Task details: Repeat each record exactly. Any picture gets left out.

__________________________________________________

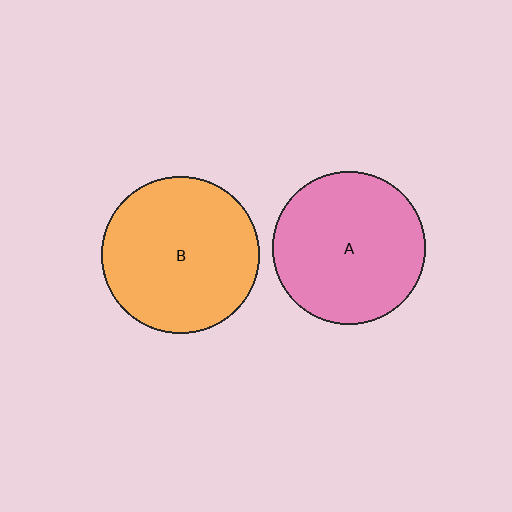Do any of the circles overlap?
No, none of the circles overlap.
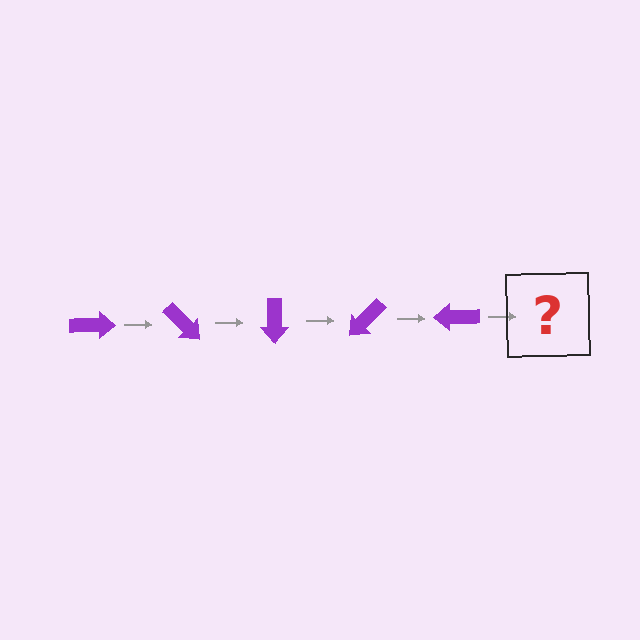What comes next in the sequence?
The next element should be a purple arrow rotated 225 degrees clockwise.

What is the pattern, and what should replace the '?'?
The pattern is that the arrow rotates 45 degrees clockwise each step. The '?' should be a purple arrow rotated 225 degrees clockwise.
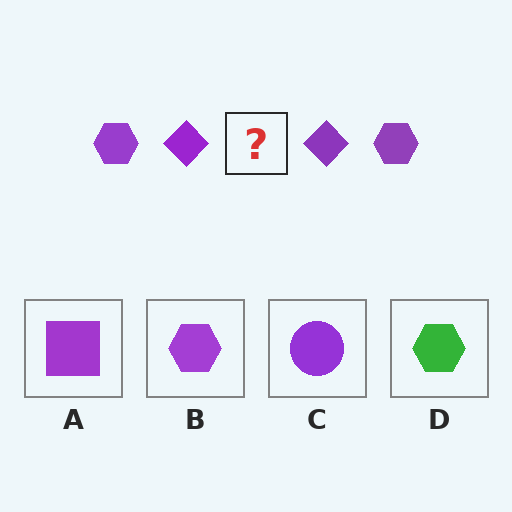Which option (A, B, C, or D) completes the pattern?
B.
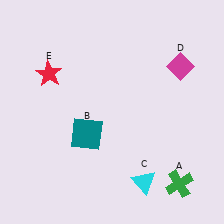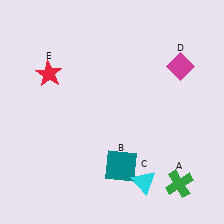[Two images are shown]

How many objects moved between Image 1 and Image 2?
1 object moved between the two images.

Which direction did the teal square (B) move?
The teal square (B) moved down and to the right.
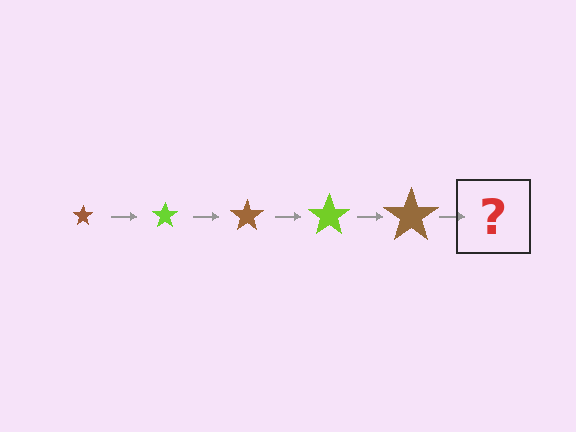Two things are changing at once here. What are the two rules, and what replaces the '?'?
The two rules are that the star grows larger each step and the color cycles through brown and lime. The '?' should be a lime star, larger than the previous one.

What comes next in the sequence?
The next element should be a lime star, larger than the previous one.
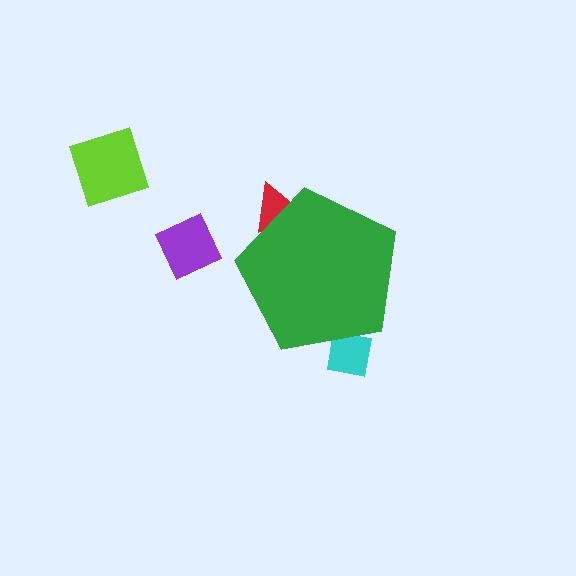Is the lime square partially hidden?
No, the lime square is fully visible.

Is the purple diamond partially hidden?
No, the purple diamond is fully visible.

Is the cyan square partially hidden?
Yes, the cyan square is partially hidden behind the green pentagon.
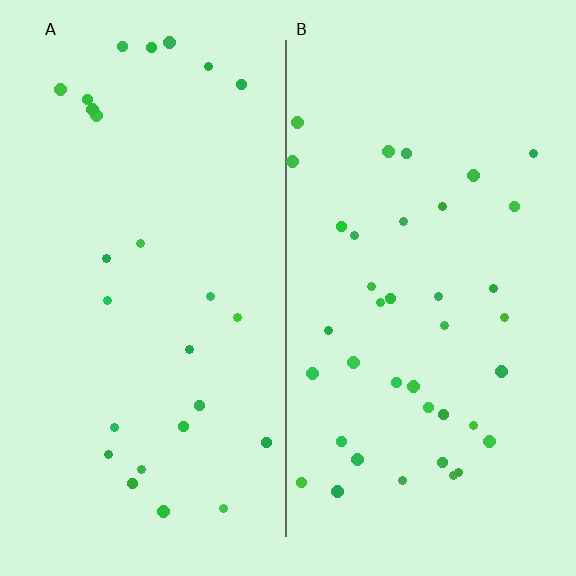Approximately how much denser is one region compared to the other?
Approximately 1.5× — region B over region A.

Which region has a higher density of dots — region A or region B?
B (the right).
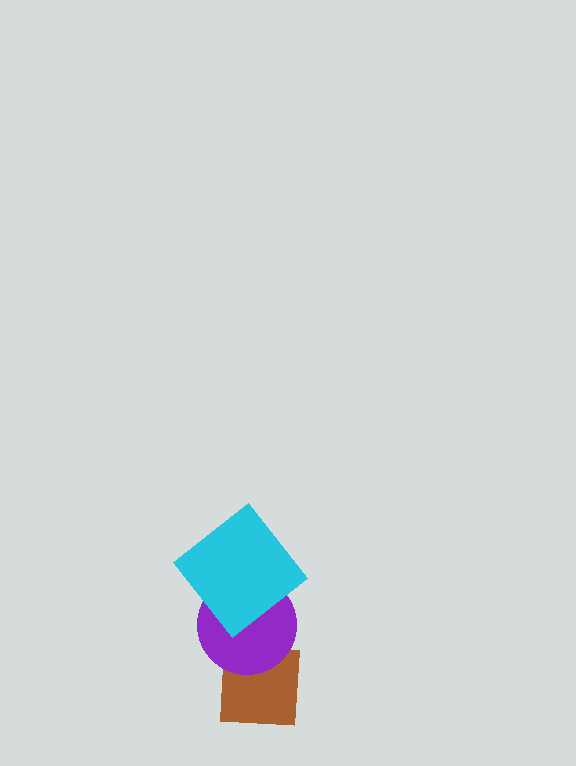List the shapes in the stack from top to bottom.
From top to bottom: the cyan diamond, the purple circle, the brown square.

__________________________________________________

Exercise output:
Do any of the circles overlap?
No, none of the circles overlap.
What comes next in the sequence?
The next element should be a purple arrow rotated 225 degrees clockwise.

What is the pattern, and what should replace the '?'?
The pattern is that the arrow rotates 45 degrees clockwise each step. The '?' should be a purple arrow rotated 225 degrees clockwise.
Which option (A, B, C, or D) completes the pattern?
B.
[Two images are shown]

How many objects moved between Image 1 and Image 2?
1 object moved between the two images.

Which direction did the teal square (B) move?
The teal square (B) moved down and to the right.
Two things are changing at once here. What are the two rules, and what replaces the '?'?
The two rules are that the star grows larger each step and the color cycles through brown and lime. The '?' should be a lime star, larger than the previous one.

What comes next in the sequence?
The next element should be a lime star, larger than the previous one.
Is the lime square partially hidden?
No, the lime square is fully visible.

Is the purple diamond partially hidden?
No, the purple diamond is fully visible.

Is the cyan square partially hidden?
Yes, the cyan square is partially hidden behind the green pentagon.
Approximately how much denser is one region compared to the other?
Approximately 1.5× — region B over region A.

Which region has a higher density of dots — region A or region B?
B (the right).
List the shapes in the stack from top to bottom.
From top to bottom: the cyan diamond, the purple circle, the brown square.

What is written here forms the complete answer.